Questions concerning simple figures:
************
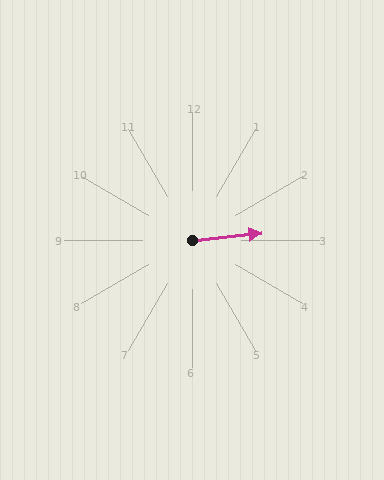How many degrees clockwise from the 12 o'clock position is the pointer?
Approximately 84 degrees.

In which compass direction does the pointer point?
East.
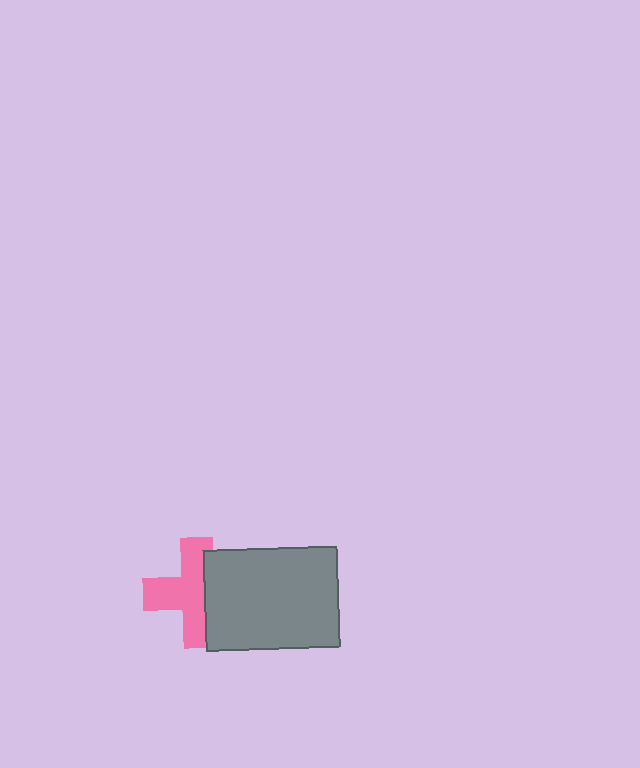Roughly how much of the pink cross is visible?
About half of it is visible (roughly 62%).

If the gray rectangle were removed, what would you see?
You would see the complete pink cross.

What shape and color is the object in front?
The object in front is a gray rectangle.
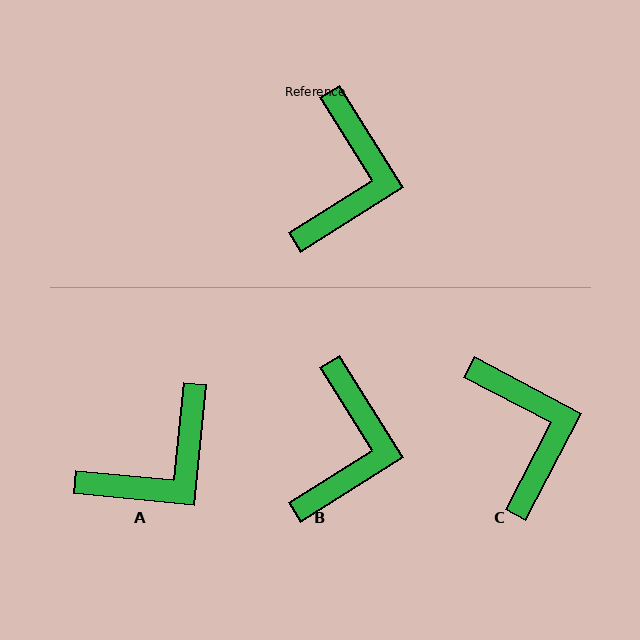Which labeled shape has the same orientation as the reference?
B.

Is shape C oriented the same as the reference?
No, it is off by about 30 degrees.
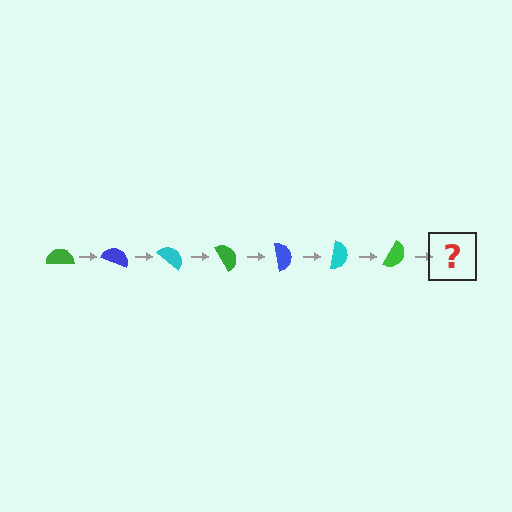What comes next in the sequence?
The next element should be a blue semicircle, rotated 140 degrees clockwise from the start.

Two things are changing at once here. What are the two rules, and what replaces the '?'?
The two rules are that it rotates 20 degrees clockwise each step and the color cycles through green, blue, and cyan. The '?' should be a blue semicircle, rotated 140 degrees clockwise from the start.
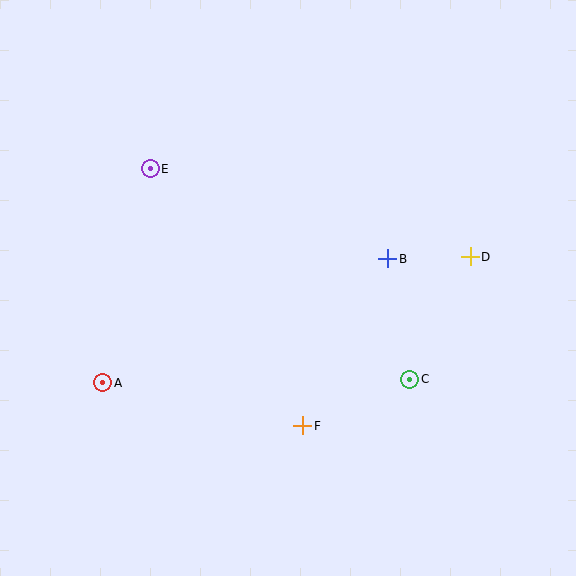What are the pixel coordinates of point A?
Point A is at (103, 383).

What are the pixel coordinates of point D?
Point D is at (470, 257).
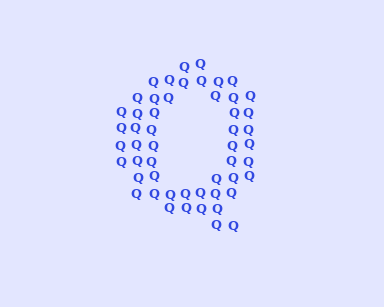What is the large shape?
The large shape is the letter Q.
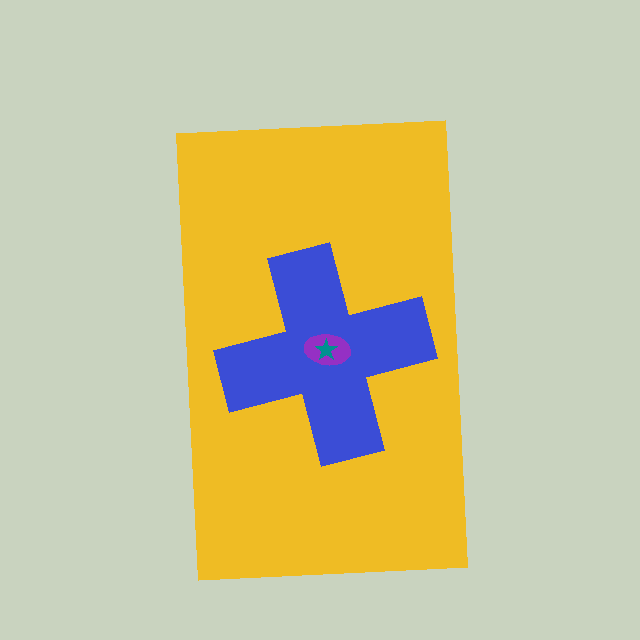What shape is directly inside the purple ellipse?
The teal star.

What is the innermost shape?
The teal star.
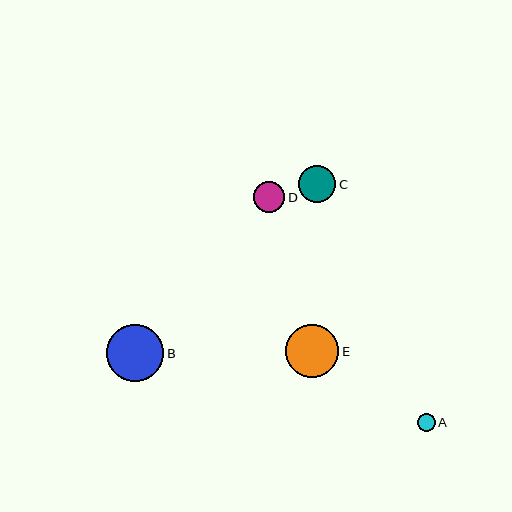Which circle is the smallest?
Circle A is the smallest with a size of approximately 18 pixels.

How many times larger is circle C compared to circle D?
Circle C is approximately 1.2 times the size of circle D.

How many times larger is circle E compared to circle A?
Circle E is approximately 3.0 times the size of circle A.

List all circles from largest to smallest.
From largest to smallest: B, E, C, D, A.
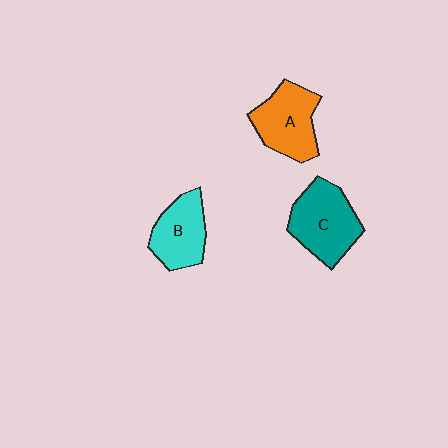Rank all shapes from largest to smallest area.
From largest to smallest: C (teal), A (orange), B (cyan).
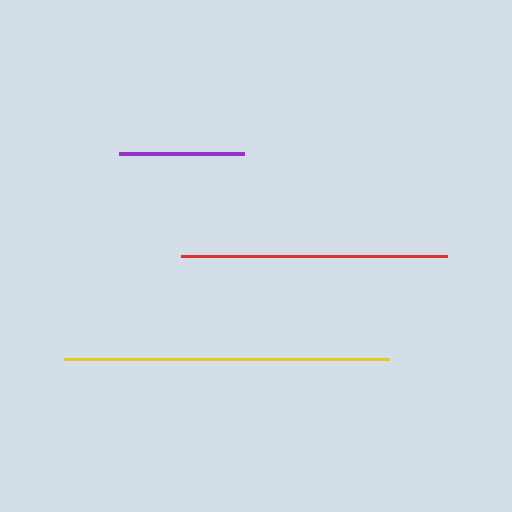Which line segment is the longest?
The yellow line is the longest at approximately 326 pixels.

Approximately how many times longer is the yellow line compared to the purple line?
The yellow line is approximately 2.6 times the length of the purple line.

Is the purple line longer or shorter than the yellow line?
The yellow line is longer than the purple line.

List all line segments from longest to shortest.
From longest to shortest: yellow, red, purple.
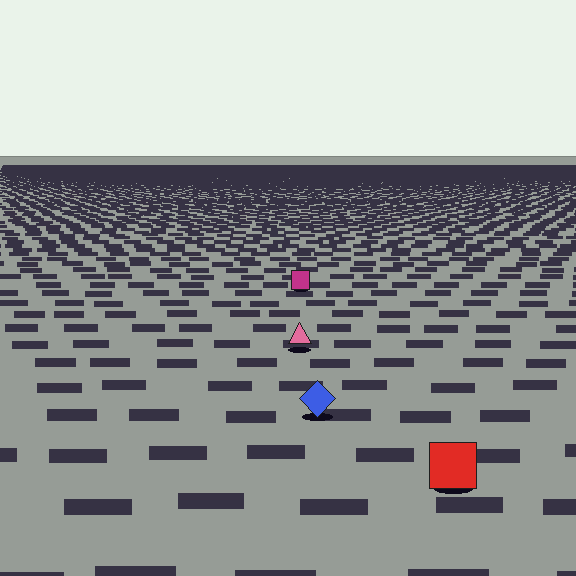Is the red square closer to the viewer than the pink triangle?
Yes. The red square is closer — you can tell from the texture gradient: the ground texture is coarser near it.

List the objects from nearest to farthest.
From nearest to farthest: the red square, the blue diamond, the pink triangle, the magenta square.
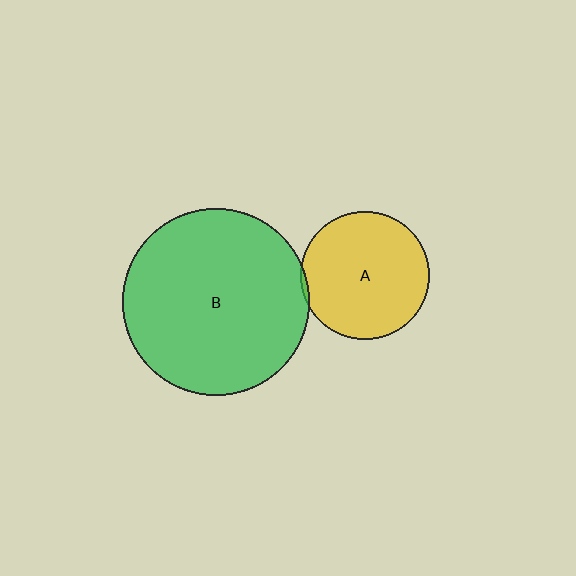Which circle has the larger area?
Circle B (green).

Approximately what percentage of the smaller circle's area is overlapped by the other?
Approximately 5%.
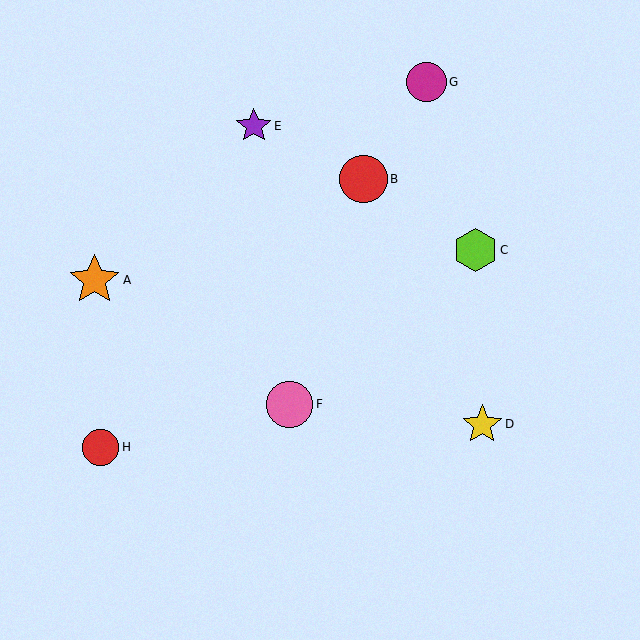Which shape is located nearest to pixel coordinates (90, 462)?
The red circle (labeled H) at (101, 447) is nearest to that location.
************
WHAT IS BEING ASKED — Retype word for word the span of lines above that begins with the line containing "Which shape is" and ends with the last line of the records; skip all pictures.

RESULT FOR THIS EXERCISE —
Which shape is located nearest to pixel coordinates (90, 462)?
The red circle (labeled H) at (101, 447) is nearest to that location.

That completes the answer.